» WHAT NEEDS TO BE DONE: The material below should be written out in full and exactly; pictures stay out of the copy.

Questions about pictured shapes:

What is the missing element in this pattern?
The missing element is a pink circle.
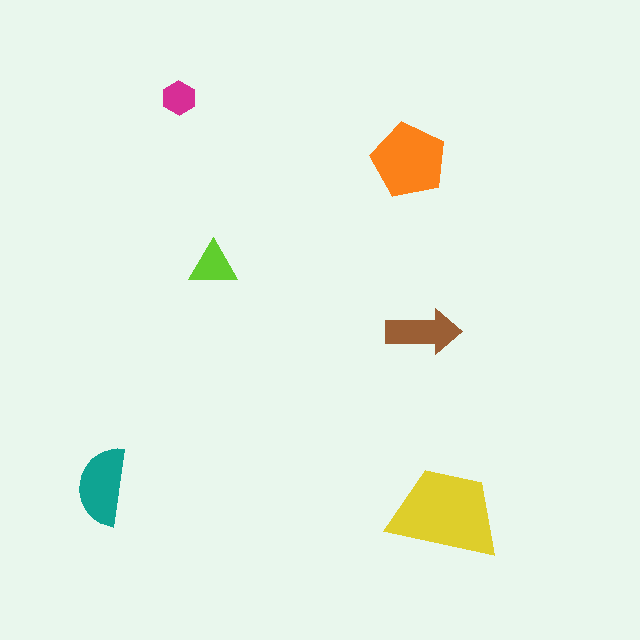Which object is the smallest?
The magenta hexagon.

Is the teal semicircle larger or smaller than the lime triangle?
Larger.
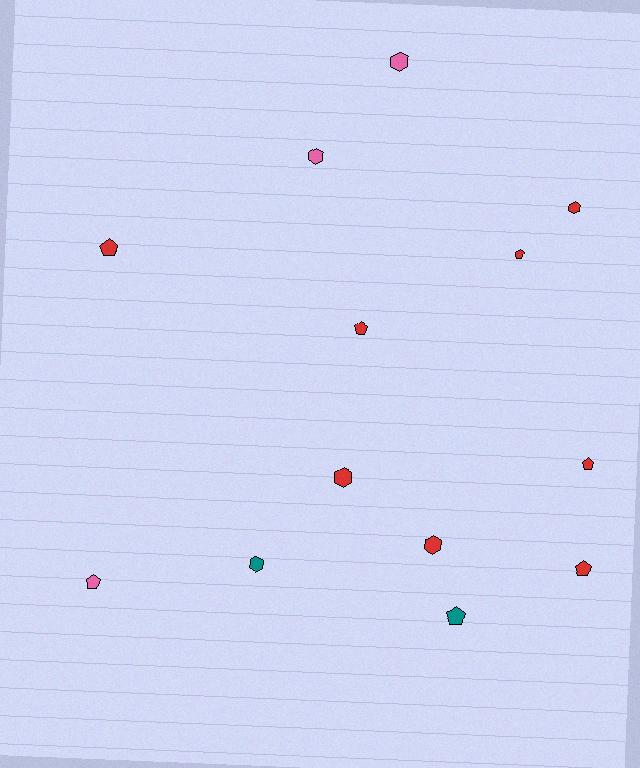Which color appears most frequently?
Red, with 8 objects.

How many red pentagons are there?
There are 5 red pentagons.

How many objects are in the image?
There are 13 objects.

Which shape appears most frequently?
Pentagon, with 7 objects.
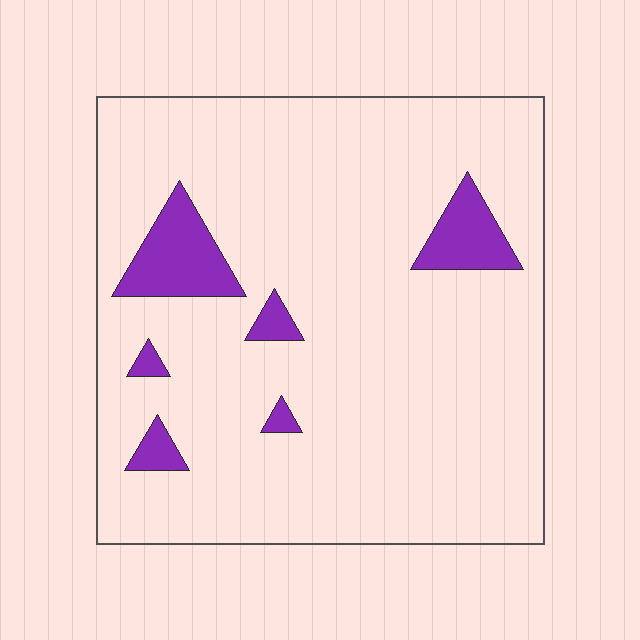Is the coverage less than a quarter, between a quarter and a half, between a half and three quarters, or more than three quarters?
Less than a quarter.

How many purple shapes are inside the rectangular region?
6.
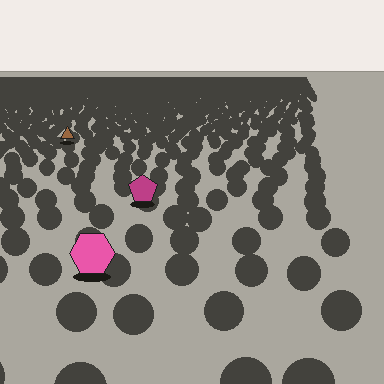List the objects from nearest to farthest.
From nearest to farthest: the pink hexagon, the magenta pentagon, the brown triangle.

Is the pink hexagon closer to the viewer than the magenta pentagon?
Yes. The pink hexagon is closer — you can tell from the texture gradient: the ground texture is coarser near it.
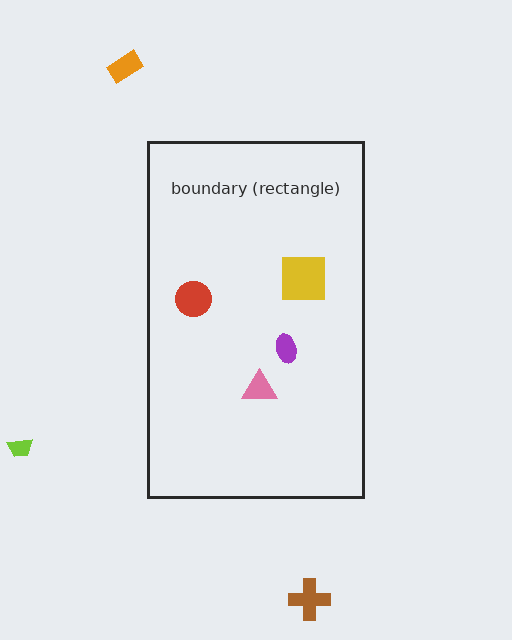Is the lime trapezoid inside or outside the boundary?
Outside.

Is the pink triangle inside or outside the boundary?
Inside.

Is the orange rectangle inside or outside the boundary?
Outside.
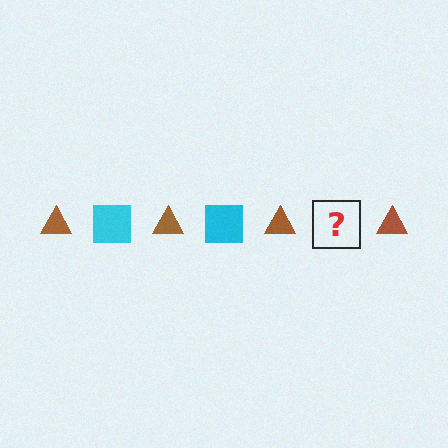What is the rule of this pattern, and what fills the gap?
The rule is that the pattern alternates between brown triangle and cyan square. The gap should be filled with a cyan square.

» WRITTEN RESPONSE:
What is the missing element in this pattern?
The missing element is a pink circle.
Which object is the smallest?
The magenta hexagon.

Is the teal semicircle larger or smaller than the lime triangle?
Larger.
Which color appears most frequently?
Red, with 8 objects.

How many red pentagons are there?
There are 5 red pentagons.

How many objects are in the image?
There are 13 objects.

Which shape appears most frequently?
Pentagon, with 7 objects.
Is the coverage less than a quarter, between a quarter and a half, between a half and three quarters, or more than three quarters?
Less than a quarter.

How many purple shapes are inside the rectangular region?
6.
List the objects from nearest to farthest.
From nearest to farthest: the pink hexagon, the magenta pentagon, the brown triangle.

Is the pink hexagon closer to the viewer than the magenta pentagon?
Yes. The pink hexagon is closer — you can tell from the texture gradient: the ground texture is coarser near it.
Is the lime trapezoid inside or outside the boundary?
Outside.

Is the pink triangle inside or outside the boundary?
Inside.

Is the orange rectangle inside or outside the boundary?
Outside.
What is the rule of this pattern, and what fills the gap?
The rule is that the pattern alternates between brown triangle and cyan square. The gap should be filled with a cyan square.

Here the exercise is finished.